• **Task instructions**: Return the records that follow, matching each one exactly.

▬▬▬▬▬▬

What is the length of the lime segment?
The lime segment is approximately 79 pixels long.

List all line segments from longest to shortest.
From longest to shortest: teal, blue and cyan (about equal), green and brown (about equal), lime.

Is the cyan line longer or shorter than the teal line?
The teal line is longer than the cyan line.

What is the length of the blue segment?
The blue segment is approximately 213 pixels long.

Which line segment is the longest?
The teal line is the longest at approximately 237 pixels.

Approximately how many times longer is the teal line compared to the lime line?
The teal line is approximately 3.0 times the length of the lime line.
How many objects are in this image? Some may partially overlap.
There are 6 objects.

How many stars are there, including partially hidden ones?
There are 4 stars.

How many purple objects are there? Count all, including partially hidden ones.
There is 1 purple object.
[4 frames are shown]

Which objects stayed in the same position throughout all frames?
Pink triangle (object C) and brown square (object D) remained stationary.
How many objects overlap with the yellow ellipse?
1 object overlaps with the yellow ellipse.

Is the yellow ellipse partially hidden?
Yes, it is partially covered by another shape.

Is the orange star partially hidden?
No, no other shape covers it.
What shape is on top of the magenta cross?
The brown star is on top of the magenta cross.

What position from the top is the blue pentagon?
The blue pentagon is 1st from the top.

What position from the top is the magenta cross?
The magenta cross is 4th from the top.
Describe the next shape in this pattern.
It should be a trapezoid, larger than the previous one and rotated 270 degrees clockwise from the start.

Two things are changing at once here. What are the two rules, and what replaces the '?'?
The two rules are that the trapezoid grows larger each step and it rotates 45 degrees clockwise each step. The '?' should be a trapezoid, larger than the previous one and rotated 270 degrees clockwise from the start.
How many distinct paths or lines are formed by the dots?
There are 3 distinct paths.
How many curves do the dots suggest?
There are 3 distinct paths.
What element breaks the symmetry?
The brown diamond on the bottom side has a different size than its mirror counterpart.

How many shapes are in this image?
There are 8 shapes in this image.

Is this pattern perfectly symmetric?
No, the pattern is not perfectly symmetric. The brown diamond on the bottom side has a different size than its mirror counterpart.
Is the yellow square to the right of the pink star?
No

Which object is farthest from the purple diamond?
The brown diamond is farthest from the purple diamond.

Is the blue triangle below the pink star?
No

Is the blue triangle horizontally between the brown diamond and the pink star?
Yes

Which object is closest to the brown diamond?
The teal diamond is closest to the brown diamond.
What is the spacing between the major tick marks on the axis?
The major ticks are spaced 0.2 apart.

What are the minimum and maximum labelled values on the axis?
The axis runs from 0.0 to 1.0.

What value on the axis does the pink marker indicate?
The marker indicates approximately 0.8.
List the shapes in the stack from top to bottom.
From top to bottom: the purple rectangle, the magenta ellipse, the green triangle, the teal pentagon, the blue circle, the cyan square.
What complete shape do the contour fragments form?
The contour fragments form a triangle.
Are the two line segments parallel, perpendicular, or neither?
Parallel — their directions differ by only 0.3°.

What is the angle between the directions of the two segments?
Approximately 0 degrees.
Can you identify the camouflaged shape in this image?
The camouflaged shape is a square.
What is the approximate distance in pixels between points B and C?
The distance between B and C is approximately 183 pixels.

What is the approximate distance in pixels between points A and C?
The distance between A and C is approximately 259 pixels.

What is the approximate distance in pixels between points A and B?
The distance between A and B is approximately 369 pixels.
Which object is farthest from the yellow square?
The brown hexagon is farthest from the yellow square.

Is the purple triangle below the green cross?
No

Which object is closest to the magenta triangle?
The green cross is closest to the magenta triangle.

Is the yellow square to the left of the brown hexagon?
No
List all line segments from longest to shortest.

▬▬▬▬▬▬

• **Task answer**:
What is the length of the lime segment?
The lime segment is approximately 79 pixels long.

List all line segments from longest to shortest.
From longest to shortest: teal, blue and cyan (about equal), green and brown (about equal), lime.

Is the cyan line longer or shorter than the teal line?
The teal line is longer than the cyan line.

What is the length of the blue segment?
The blue segment is approximately 213 pixels long.

Which line segment is the longest?
The teal line is the longest at approximately 237 pixels.

Approximately how many times longer is the teal line compared to the lime line?
The teal line is approximately 3.0 times the length of the lime line.
How many objects are in this image? Some may partially overlap.
There are 6 objects.

How many stars are there, including partially hidden ones?
There are 4 stars.

How many purple objects are there? Count all, including partially hidden ones.
There is 1 purple object.
[4 frames are shown]

Which objects stayed in the same position throughout all frames?
Pink triangle (object C) and brown square (object D) remained stationary.
How many objects overlap with the yellow ellipse?
1 object overlaps with the yellow ellipse.

Is the yellow ellipse partially hidden?
Yes, it is partially covered by another shape.

Is the orange star partially hidden?
No, no other shape covers it.
What shape is on top of the magenta cross?
The brown star is on top of the magenta cross.

What position from the top is the blue pentagon?
The blue pentagon is 1st from the top.

What position from the top is the magenta cross?
The magenta cross is 4th from the top.
Describe the next shape in this pattern.
It should be a trapezoid, larger than the previous one and rotated 270 degrees clockwise from the start.

Two things are changing at once here. What are the two rules, and what replaces the '?'?
The two rules are that the trapezoid grows larger each step and it rotates 45 degrees clockwise each step. The '?' should be a trapezoid, larger than the previous one and rotated 270 degrees clockwise from the start.
How many distinct paths or lines are formed by the dots?
There are 3 distinct paths.
How many curves do the dots suggest?
There are 3 distinct paths.
What element breaks the symmetry?
The brown diamond on the bottom side has a different size than its mirror counterpart.

How many shapes are in this image?
There are 8 shapes in this image.

Is this pattern perfectly symmetric?
No, the pattern is not perfectly symmetric. The brown diamond on the bottom side has a different size than its mirror counterpart.
Is the yellow square to the right of the pink star?
No

Which object is farthest from the purple diamond?
The brown diamond is farthest from the purple diamond.

Is the blue triangle below the pink star?
No

Is the blue triangle horizontally between the brown diamond and the pink star?
Yes

Which object is closest to the brown diamond?
The teal diamond is closest to the brown diamond.
What is the spacing between the major tick marks on the axis?
The major ticks are spaced 0.2 apart.

What are the minimum and maximum labelled values on the axis?
The axis runs from 0.0 to 1.0.

What value on the axis does the pink marker indicate?
The marker indicates approximately 0.8.
List the shapes in the stack from top to bottom.
From top to bottom: the purple rectangle, the magenta ellipse, the green triangle, the teal pentagon, the blue circle, the cyan square.
What complete shape do the contour fragments form?
The contour fragments form a triangle.
Are the two line segments parallel, perpendicular, or neither?
Parallel — their directions differ by only 0.3°.

What is the angle between the directions of the two segments?
Approximately 0 degrees.
Can you identify the camouflaged shape in this image?
The camouflaged shape is a square.
What is the approximate distance in pixels between points B and C?
The distance between B and C is approximately 183 pixels.

What is the approximate distance in pixels between points A and C?
The distance between A and C is approximately 259 pixels.

What is the approximate distance in pixels between points A and B?
The distance between A and B is approximately 369 pixels.
Which object is farthest from the yellow square?
The brown hexagon is farthest from the yellow square.

Is the purple triangle below the green cross?
No

Which object is closest to the magenta triangle?
The green cross is closest to the magenta triangle.

Is the yellow square to the left of the brown hexagon?
No
List all line segments from longest to shortest.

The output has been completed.